* WHAT TO PRODUCE
Transcribe all records exactly.

<<<<

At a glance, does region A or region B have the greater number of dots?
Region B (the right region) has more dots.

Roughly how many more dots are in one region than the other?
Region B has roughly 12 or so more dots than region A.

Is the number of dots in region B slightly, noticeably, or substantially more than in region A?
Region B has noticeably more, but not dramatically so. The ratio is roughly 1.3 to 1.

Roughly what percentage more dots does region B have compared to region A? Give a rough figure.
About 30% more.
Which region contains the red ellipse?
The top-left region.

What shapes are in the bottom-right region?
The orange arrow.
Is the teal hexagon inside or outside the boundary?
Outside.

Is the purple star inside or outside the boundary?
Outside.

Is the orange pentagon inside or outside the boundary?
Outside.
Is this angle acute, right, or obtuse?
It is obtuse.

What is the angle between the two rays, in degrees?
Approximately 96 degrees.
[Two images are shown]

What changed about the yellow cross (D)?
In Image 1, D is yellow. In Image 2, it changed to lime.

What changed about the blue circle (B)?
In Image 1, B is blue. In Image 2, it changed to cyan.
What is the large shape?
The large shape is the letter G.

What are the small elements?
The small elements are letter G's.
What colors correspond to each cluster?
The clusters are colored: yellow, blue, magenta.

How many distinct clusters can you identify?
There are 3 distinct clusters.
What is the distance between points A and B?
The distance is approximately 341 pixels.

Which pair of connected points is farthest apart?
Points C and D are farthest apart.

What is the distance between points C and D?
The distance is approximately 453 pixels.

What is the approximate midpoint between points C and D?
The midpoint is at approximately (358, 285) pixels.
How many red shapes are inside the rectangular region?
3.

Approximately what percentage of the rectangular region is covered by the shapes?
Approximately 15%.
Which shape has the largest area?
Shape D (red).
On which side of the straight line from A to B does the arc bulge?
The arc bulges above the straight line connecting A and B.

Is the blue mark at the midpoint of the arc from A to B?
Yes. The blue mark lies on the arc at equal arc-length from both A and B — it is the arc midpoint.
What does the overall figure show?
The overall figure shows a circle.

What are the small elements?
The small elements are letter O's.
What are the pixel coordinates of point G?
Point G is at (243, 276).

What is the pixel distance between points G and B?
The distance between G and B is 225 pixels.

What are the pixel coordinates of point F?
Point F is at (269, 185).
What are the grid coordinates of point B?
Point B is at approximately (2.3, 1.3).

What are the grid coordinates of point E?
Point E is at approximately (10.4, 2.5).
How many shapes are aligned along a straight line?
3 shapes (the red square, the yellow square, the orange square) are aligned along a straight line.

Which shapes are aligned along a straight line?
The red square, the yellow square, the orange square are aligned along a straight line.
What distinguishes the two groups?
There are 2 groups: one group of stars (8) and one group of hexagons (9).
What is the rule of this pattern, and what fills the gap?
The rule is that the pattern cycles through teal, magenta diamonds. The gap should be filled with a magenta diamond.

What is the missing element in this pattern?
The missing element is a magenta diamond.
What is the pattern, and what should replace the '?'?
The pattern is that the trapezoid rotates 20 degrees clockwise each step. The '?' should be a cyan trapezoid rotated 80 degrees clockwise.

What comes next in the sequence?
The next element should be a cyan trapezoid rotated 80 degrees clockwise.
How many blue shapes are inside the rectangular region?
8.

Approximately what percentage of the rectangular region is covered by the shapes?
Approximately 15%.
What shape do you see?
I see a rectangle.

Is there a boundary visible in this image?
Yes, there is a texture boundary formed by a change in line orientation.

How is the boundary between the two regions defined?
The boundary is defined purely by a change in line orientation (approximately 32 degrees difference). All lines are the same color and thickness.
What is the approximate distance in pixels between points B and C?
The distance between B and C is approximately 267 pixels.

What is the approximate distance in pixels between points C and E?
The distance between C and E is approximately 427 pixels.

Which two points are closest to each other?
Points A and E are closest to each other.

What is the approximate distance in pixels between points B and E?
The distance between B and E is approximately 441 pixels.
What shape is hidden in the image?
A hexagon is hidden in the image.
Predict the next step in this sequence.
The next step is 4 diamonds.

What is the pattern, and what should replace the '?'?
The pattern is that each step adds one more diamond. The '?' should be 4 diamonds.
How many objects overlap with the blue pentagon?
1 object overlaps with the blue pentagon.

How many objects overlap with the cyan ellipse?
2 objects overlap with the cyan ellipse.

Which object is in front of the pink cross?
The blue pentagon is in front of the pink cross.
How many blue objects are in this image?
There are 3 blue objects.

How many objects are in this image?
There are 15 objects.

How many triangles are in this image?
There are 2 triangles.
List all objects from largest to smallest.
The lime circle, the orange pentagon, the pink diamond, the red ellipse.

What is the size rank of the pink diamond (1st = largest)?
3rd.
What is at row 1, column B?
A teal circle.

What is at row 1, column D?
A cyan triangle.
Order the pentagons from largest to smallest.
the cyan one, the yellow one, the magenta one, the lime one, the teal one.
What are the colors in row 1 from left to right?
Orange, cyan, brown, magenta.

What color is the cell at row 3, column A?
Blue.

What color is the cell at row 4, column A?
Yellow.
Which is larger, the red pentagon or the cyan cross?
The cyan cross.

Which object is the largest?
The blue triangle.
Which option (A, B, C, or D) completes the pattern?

>>>>

* RESPONSE TO THE TASK
At a glance, does region A or region B have the greater number of dots?
Region B (the right region) has more dots.

Roughly how many more dots are in one region than the other?
Region B has roughly 12 or so more dots than region A.

Is the number of dots in region B slightly, noticeably, or substantially more than in region A?
Region B has noticeably more, but not dramatically so. The ratio is roughly 1.3 to 1.

Roughly what percentage more dots does region B have compared to region A? Give a rough figure.
About 30% more.
Which region contains the red ellipse?
The top-left region.

What shapes are in the bottom-right region?
The orange arrow.
Is the teal hexagon inside or outside the boundary?
Outside.

Is the purple star inside or outside the boundary?
Outside.

Is the orange pentagon inside or outside the boundary?
Outside.
Is this angle acute, right, or obtuse?
It is obtuse.

What is the angle between the two rays, in degrees?
Approximately 96 degrees.
[Two images are shown]

What changed about the yellow cross (D)?
In Image 1, D is yellow. In Image 2, it changed to lime.

What changed about the blue circle (B)?
In Image 1, B is blue. In Image 2, it changed to cyan.
What is the large shape?
The large shape is the letter G.

What are the small elements?
The small elements are letter G's.
What colors correspond to each cluster?
The clusters are colored: yellow, blue, magenta.

How many distinct clusters can you identify?
There are 3 distinct clusters.
What is the distance between points A and B?
The distance is approximately 341 pixels.

Which pair of connected points is farthest apart?
Points C and D are farthest apart.

What is the distance between points C and D?
The distance is approximately 453 pixels.

What is the approximate midpoint between points C and D?
The midpoint is at approximately (358, 285) pixels.
How many red shapes are inside the rectangular region?
3.

Approximately what percentage of the rectangular region is covered by the shapes?
Approximately 15%.
Which shape has the largest area?
Shape D (red).
On which side of the straight line from A to B does the arc bulge?
The arc bulges above the straight line connecting A and B.

Is the blue mark at the midpoint of the arc from A to B?
Yes. The blue mark lies on the arc at equal arc-length from both A and B — it is the arc midpoint.
What does the overall figure show?
The overall figure shows a circle.

What are the small elements?
The small elements are letter O's.
What are the pixel coordinates of point G?
Point G is at (243, 276).

What is the pixel distance between points G and B?
The distance between G and B is 225 pixels.

What are the pixel coordinates of point F?
Point F is at (269, 185).
What are the grid coordinates of point B?
Point B is at approximately (2.3, 1.3).

What are the grid coordinates of point E?
Point E is at approximately (10.4, 2.5).
How many shapes are aligned along a straight line?
3 shapes (the red square, the yellow square, the orange square) are aligned along a straight line.

Which shapes are aligned along a straight line?
The red square, the yellow square, the orange square are aligned along a straight line.
What distinguishes the two groups?
There are 2 groups: one group of stars (8) and one group of hexagons (9).
What is the rule of this pattern, and what fills the gap?
The rule is that the pattern cycles through teal, magenta diamonds. The gap should be filled with a magenta diamond.

What is the missing element in this pattern?
The missing element is a magenta diamond.
What is the pattern, and what should replace the '?'?
The pattern is that the trapezoid rotates 20 degrees clockwise each step. The '?' should be a cyan trapezoid rotated 80 degrees clockwise.

What comes next in the sequence?
The next element should be a cyan trapezoid rotated 80 degrees clockwise.
How many blue shapes are inside the rectangular region?
8.

Approximately what percentage of the rectangular region is covered by the shapes?
Approximately 15%.
What shape do you see?
I see a rectangle.

Is there a boundary visible in this image?
Yes, there is a texture boundary formed by a change in line orientation.

How is the boundary between the two regions defined?
The boundary is defined purely by a change in line orientation (approximately 32 degrees difference). All lines are the same color and thickness.
What is the approximate distance in pixels between points B and C?
The distance between B and C is approximately 267 pixels.

What is the approximate distance in pixels between points C and E?
The distance between C and E is approximately 427 pixels.

Which two points are closest to each other?
Points A and E are closest to each other.

What is the approximate distance in pixels between points B and E?
The distance between B and E is approximately 441 pixels.
What shape is hidden in the image?
A hexagon is hidden in the image.
Predict the next step in this sequence.
The next step is 4 diamonds.

What is the pattern, and what should replace the '?'?
The pattern is that each step adds one more diamond. The '?' should be 4 diamonds.
How many objects overlap with the blue pentagon?
1 object overlaps with the blue pentagon.

How many objects overlap with the cyan ellipse?
2 objects overlap with the cyan ellipse.

Which object is in front of the pink cross?
The blue pentagon is in front of the pink cross.
How many blue objects are in this image?
There are 3 blue objects.

How many objects are in this image?
There are 15 objects.

How many triangles are in this image?
There are 2 triangles.
List all objects from largest to smallest.
The lime circle, the orange pentagon, the pink diamond, the red ellipse.

What is the size rank of the pink diamond (1st = largest)?
3rd.
What is at row 1, column B?
A teal circle.

What is at row 1, column D?
A cyan triangle.
Order the pentagons from largest to smallest.
the cyan one, the yellow one, the magenta one, the lime one, the teal one.
What are the colors in row 1 from left to right?
Orange, cyan, brown, magenta.

What color is the cell at row 3, column A?
Blue.

What color is the cell at row 4, column A?
Yellow.
Which is larger, the red pentagon or the cyan cross?
The cyan cross.

Which object is the largest?
The blue triangle.
Which option (A, B, C, or D) completes the pattern?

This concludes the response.